• [WHAT IS ASKED] Reproduce the records that follow in full, excluding any picture they contain.

# start of EXTRACTED RECORDS

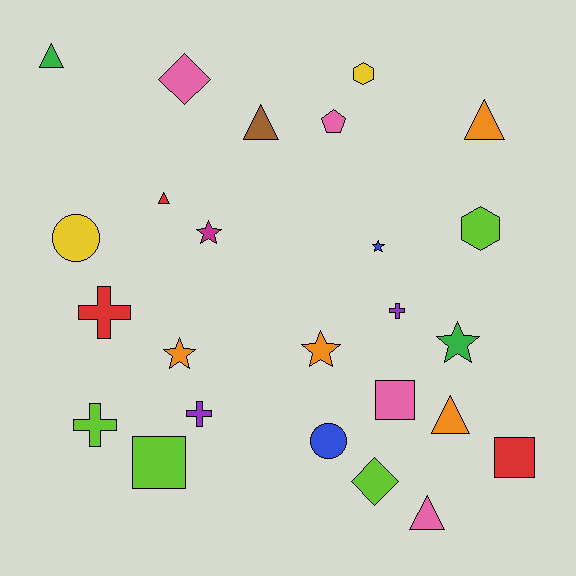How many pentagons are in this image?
There is 1 pentagon.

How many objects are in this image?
There are 25 objects.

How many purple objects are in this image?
There are 2 purple objects.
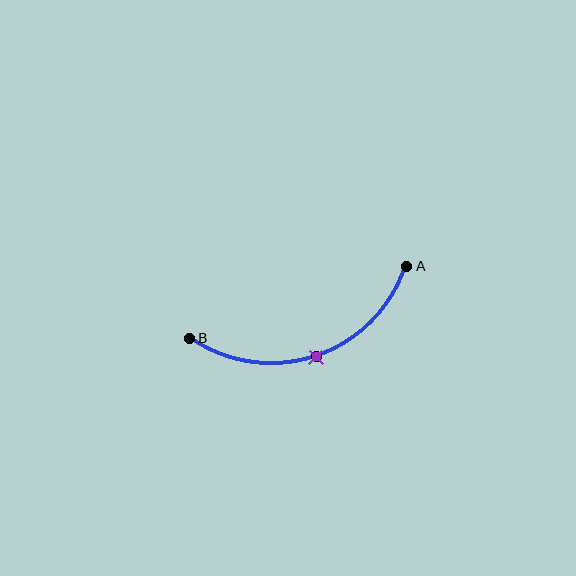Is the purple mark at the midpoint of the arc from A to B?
Yes. The purple mark lies on the arc at equal arc-length from both A and B — it is the arc midpoint.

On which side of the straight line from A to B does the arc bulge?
The arc bulges below the straight line connecting A and B.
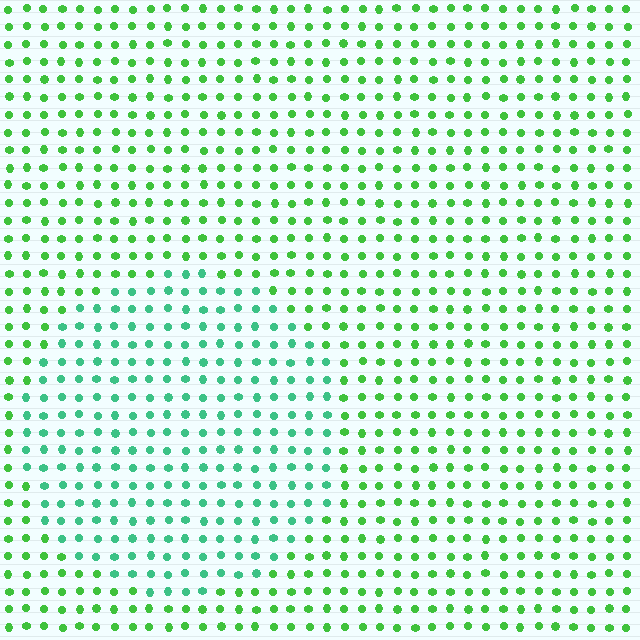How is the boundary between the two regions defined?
The boundary is defined purely by a slight shift in hue (about 34 degrees). Spacing, size, and orientation are identical on both sides.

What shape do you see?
I see a circle.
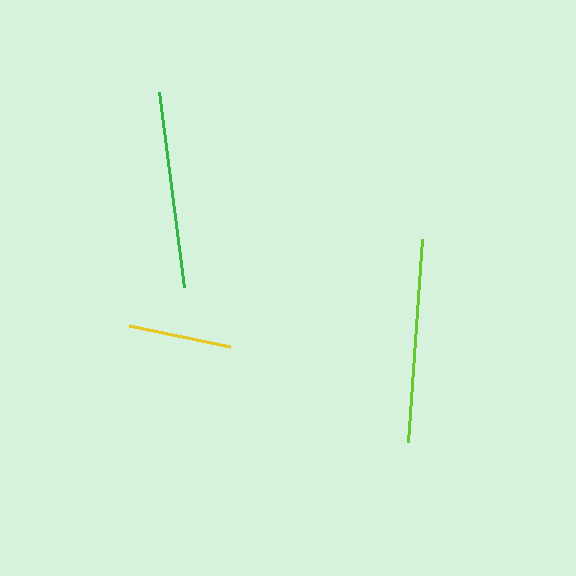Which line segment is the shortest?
The yellow line is the shortest at approximately 104 pixels.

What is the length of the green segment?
The green segment is approximately 197 pixels long.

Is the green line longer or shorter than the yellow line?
The green line is longer than the yellow line.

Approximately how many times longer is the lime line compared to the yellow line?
The lime line is approximately 2.0 times the length of the yellow line.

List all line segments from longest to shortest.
From longest to shortest: lime and green (about equal), yellow.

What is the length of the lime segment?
The lime segment is approximately 204 pixels long.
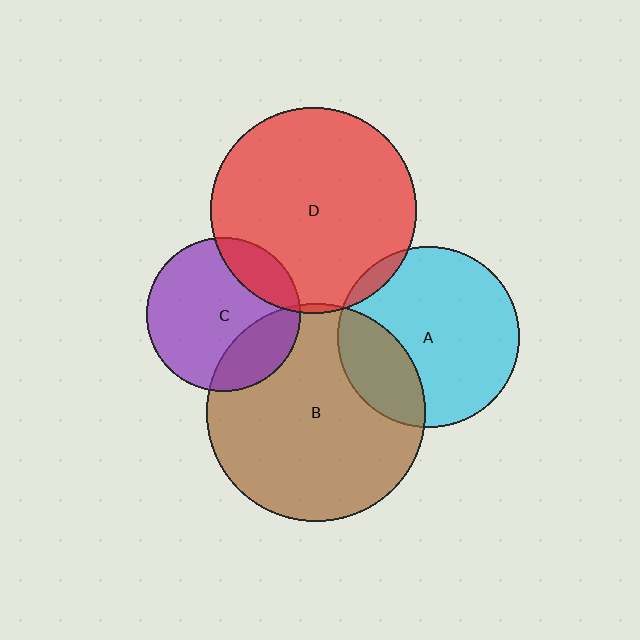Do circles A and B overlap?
Yes.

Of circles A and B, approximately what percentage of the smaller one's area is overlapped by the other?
Approximately 25%.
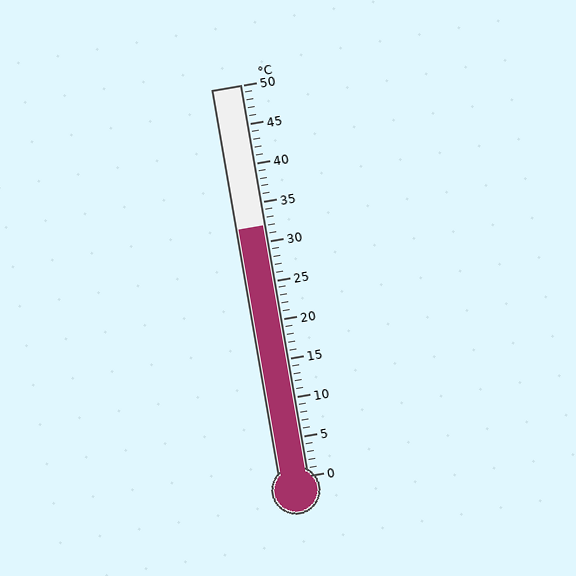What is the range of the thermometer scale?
The thermometer scale ranges from 0°C to 50°C.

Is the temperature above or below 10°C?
The temperature is above 10°C.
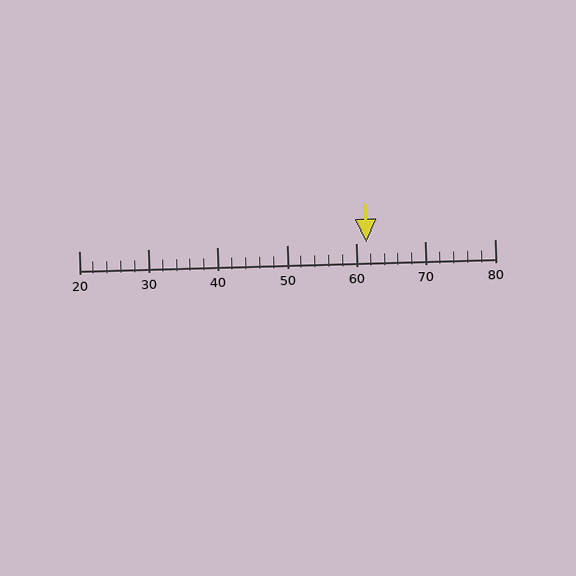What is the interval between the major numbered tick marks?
The major tick marks are spaced 10 units apart.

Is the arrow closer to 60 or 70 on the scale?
The arrow is closer to 60.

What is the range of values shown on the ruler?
The ruler shows values from 20 to 80.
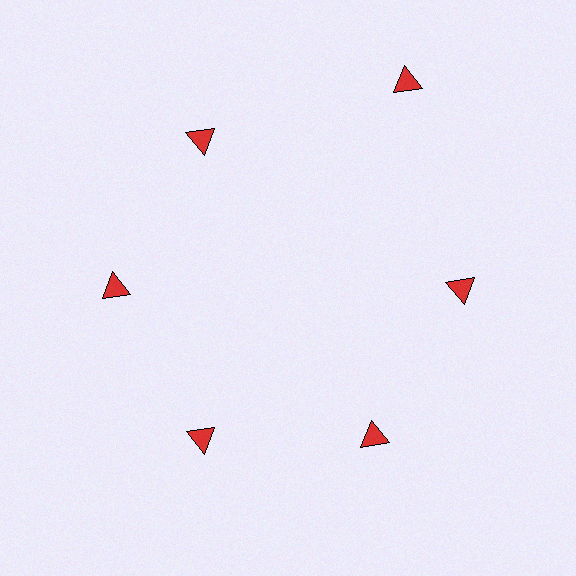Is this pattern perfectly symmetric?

# end of EXTRACTED RECORDS

• [THE RESPONSE]
How many pentagons are in this image?
There is 1 pentagon.

How many objects are in this image?
There are 25 objects.

How many purple objects are in this image?
There are 2 purple objects.
Is the purple mark at the midpoint of the arc from A to B?
Yes. The purple mark lies on the arc at equal arc-length from both A and B — it is the arc midpoint.

On which side of the straight line from A to B does the arc bulge?
The arc bulges below the straight line connecting A and B.
How is the boundary between the two regions defined?
The boundary is defined purely by a slight shift in hue (about 34 degrees). Spacing, size, and orientation are identical on both sides.

What shape do you see?
I see a circle.
Which line segment is the shortest?
The yellow line is the shortest at approximately 104 pixels.

What is the length of the green segment?
The green segment is approximately 197 pixels long.

Is the green line longer or shorter than the yellow line?
The green line is longer than the yellow line.

Approximately how many times longer is the lime line compared to the yellow line?
The lime line is approximately 2.0 times the length of the yellow line.

List all line segments from longest to shortest.
From longest to shortest: lime and green (about equal), yellow.

What is the length of the lime segment?
The lime segment is approximately 204 pixels long.
Do circles A and B overlap?
Yes.

Of circles A and B, approximately what percentage of the smaller one's area is overlapped by the other?
Approximately 25%.
What is the range of the thermometer scale?
The thermometer scale ranges from 0°C to 50°C.

Is the temperature above or below 10°C?
The temperature is above 10°C.
What is the interval between the major numbered tick marks?
The major tick marks are spaced 10 units apart.

Is the arrow closer to 60 or 70 on the scale?
The arrow is closer to 60.

What is the range of values shown on the ruler?
The ruler shows values from 20 to 80.
Is this pattern perfectly symmetric?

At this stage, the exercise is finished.